Using the records that follow, reproduce exactly the lines starting at the line containing "What is at row 1, column B?" and ending at the line containing "[4 frames are shown]". Include both end lines and no pictures.

━━ Material for this exercise ━━

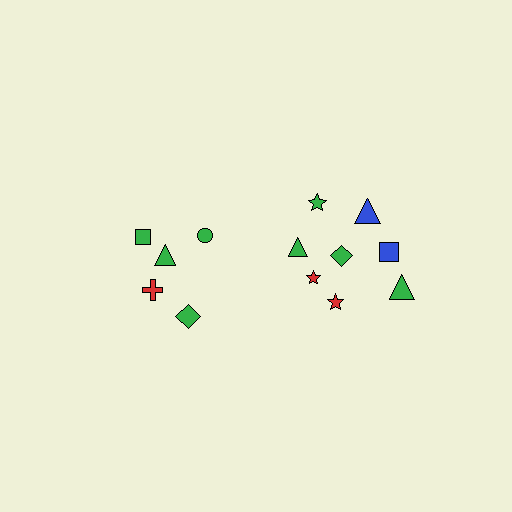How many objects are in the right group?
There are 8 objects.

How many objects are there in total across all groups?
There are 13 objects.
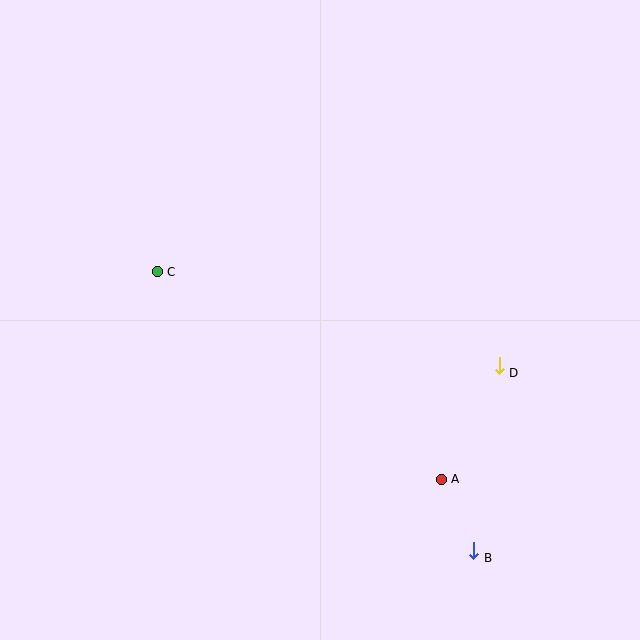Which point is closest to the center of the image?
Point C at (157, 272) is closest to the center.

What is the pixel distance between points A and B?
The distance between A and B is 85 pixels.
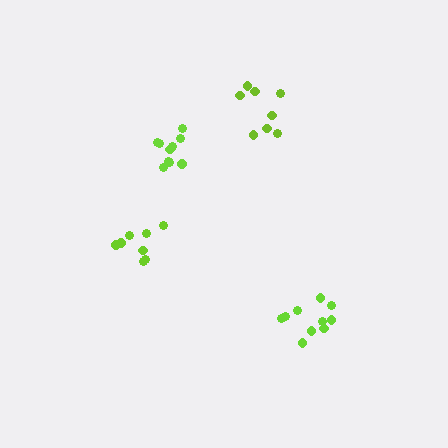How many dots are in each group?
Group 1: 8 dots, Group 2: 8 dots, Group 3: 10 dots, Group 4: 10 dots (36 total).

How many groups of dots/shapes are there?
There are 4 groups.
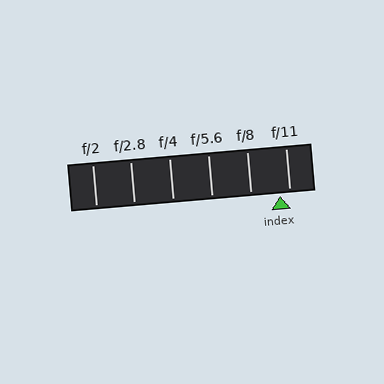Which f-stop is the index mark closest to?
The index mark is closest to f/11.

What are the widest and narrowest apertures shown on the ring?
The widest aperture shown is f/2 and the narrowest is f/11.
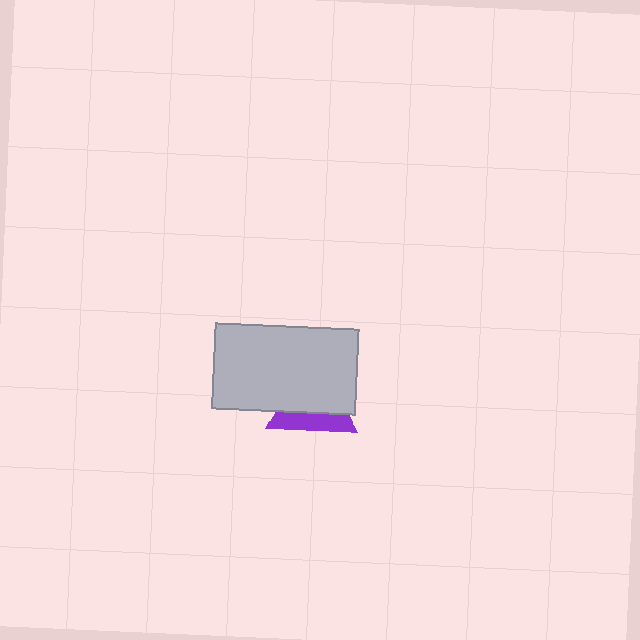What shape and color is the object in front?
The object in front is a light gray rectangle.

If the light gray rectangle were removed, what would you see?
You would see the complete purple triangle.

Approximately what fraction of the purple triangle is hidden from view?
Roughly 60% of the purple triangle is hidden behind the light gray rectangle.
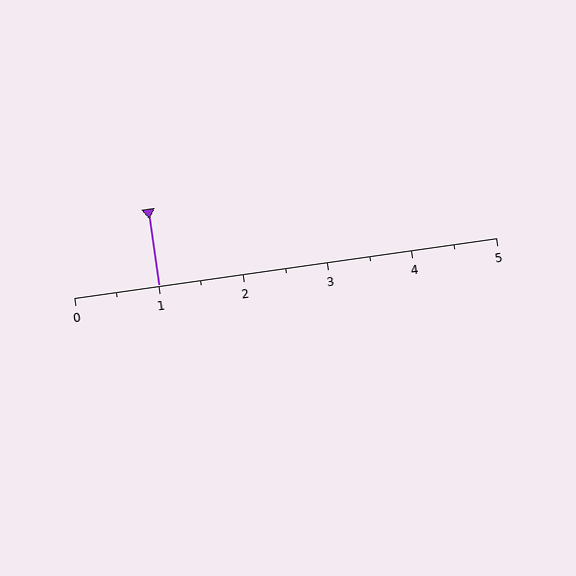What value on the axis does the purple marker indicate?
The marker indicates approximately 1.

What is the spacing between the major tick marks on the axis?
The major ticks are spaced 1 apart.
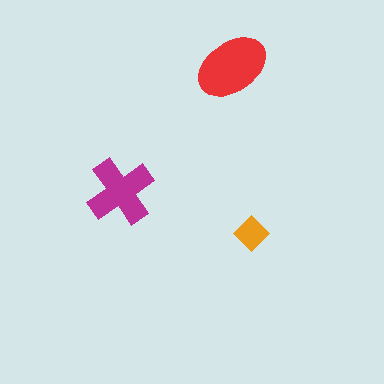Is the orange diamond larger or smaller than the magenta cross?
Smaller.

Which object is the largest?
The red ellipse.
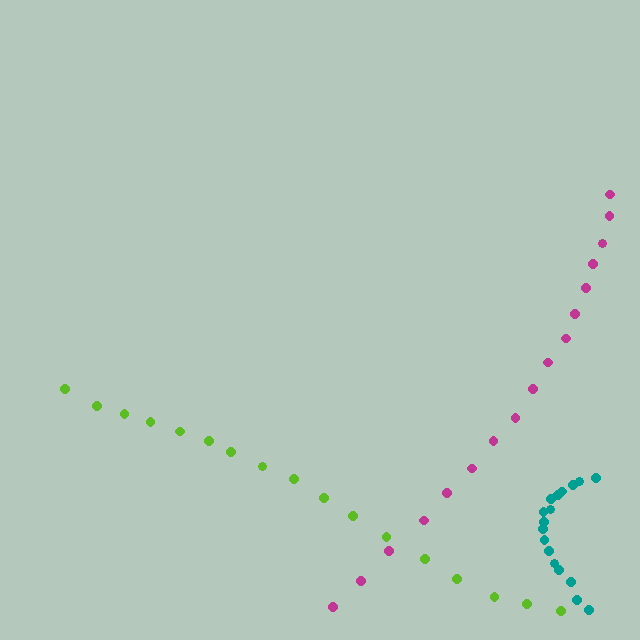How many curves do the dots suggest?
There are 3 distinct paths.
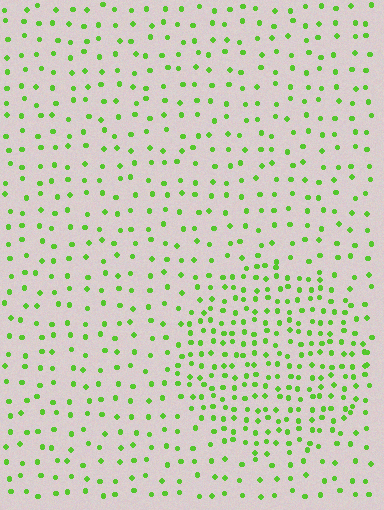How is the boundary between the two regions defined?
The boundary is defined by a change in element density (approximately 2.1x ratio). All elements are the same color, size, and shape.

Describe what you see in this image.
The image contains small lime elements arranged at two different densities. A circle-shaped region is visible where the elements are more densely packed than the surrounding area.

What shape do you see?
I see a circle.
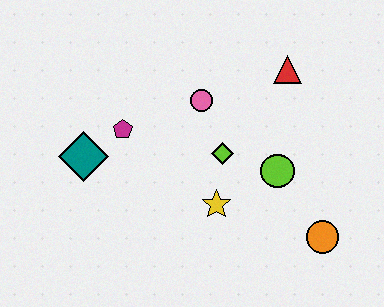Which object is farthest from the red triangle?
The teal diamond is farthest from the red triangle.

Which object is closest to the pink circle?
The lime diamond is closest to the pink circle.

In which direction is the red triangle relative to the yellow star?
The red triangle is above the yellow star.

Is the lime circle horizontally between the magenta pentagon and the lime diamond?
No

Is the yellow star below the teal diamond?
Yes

━━━
━━ Material for this exercise ━━

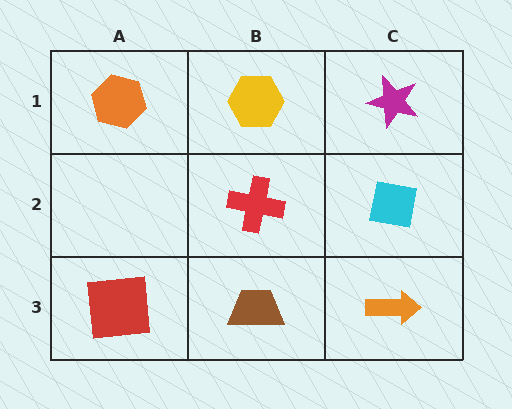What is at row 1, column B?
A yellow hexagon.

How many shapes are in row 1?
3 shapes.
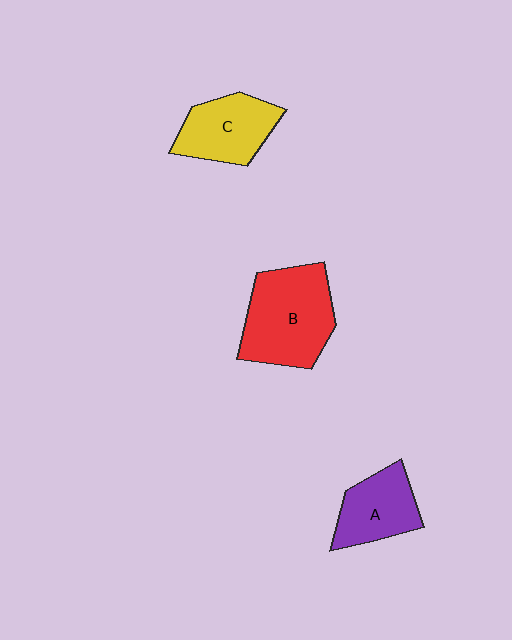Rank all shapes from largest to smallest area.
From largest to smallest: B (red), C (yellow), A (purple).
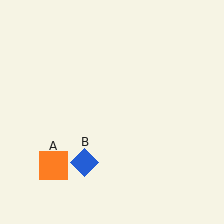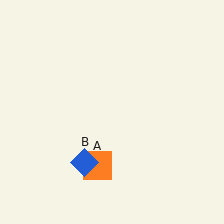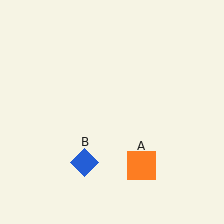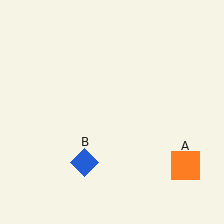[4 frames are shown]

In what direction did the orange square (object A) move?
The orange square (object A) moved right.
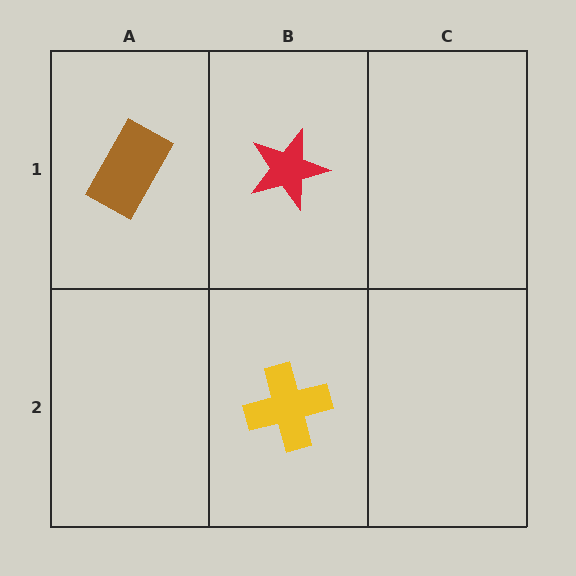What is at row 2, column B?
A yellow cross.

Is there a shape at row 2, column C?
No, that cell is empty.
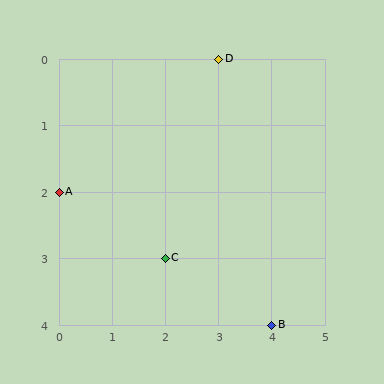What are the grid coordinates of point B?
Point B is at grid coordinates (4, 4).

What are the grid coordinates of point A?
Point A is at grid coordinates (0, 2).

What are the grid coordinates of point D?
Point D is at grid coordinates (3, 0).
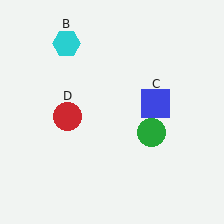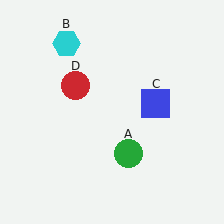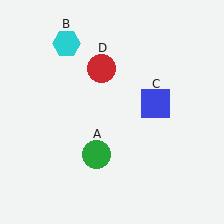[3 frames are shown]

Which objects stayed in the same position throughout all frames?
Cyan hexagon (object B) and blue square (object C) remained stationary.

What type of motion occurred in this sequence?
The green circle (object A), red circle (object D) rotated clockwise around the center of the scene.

━━━

--- Exercise result ---
What is at row 1, column B?
A yellow hexagon.

How many shapes are in row 1?
3 shapes.
Rank all shapes from largest to smallest area.
From largest to smallest: B (red), C (yellow), A (purple).
[4 frames are shown]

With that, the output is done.